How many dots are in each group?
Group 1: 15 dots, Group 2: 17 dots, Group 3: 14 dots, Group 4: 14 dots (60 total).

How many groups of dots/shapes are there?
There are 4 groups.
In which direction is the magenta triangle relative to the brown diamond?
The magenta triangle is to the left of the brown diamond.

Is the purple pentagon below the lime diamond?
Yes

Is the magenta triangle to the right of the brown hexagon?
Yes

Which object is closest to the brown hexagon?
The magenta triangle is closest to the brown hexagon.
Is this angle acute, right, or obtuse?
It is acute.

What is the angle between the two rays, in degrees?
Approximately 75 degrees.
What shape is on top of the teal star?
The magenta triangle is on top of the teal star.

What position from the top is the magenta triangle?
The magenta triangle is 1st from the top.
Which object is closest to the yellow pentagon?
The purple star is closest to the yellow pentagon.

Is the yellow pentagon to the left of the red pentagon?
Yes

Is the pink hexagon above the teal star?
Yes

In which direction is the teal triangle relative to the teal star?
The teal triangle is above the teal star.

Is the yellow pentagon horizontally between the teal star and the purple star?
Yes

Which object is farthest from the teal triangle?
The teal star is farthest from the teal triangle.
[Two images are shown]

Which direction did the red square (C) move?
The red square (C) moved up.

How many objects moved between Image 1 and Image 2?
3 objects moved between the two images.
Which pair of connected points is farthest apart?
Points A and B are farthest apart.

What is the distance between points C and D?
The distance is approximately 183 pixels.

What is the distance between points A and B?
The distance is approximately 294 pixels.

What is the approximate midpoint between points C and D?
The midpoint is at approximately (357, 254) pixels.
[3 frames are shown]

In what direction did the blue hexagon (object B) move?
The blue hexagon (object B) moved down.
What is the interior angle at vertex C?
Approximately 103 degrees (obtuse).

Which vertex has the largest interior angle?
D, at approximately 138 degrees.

--------

Reproduce the records word for word.

**Correct answer:**
How many dots are in each group?
Group 1: 15 dots, Group 2: 17 dots, Group 3: 14 dots, Group 4: 14 dots (60 total).

How many groups of dots/shapes are there?
There are 4 groups.
In which direction is the magenta triangle relative to the brown diamond?
The magenta triangle is to the left of the brown diamond.

Is the purple pentagon below the lime diamond?
Yes

Is the magenta triangle to the right of the brown hexagon?
Yes

Which object is closest to the brown hexagon?
The magenta triangle is closest to the brown hexagon.
Is this angle acute, right, or obtuse?
It is acute.

What is the angle between the two rays, in degrees?
Approximately 75 degrees.
What shape is on top of the teal star?
The magenta triangle is on top of the teal star.

What position from the top is the magenta triangle?
The magenta triangle is 1st from the top.
Which object is closest to the yellow pentagon?
The purple star is closest to the yellow pentagon.

Is the yellow pentagon to the left of the red pentagon?
Yes

Is the pink hexagon above the teal star?
Yes

In which direction is the teal triangle relative to the teal star?
The teal triangle is above the teal star.

Is the yellow pentagon horizontally between the teal star and the purple star?
Yes

Which object is farthest from the teal triangle?
The teal star is farthest from the teal triangle.
[Two images are shown]

Which direction did the red square (C) move?
The red square (C) moved up.

How many objects moved between Image 1 and Image 2?
3 objects moved between the two images.
Which pair of connected points is farthest apart?
Points A and B are farthest apart.

What is the distance between points C and D?
The distance is approximately 183 pixels.

What is the distance between points A and B?
The distance is approximately 294 pixels.

What is the approximate midpoint between points C and D?
The midpoint is at approximately (357, 254) pixels.
[3 frames are shown]

In what direction did the blue hexagon (object B) move?
The blue hexagon (object B) moved down.
What is the interior angle at vertex C?
Approximately 103 degrees (obtuse).

Which vertex has the largest interior angle?
D, at approximately 138 degrees.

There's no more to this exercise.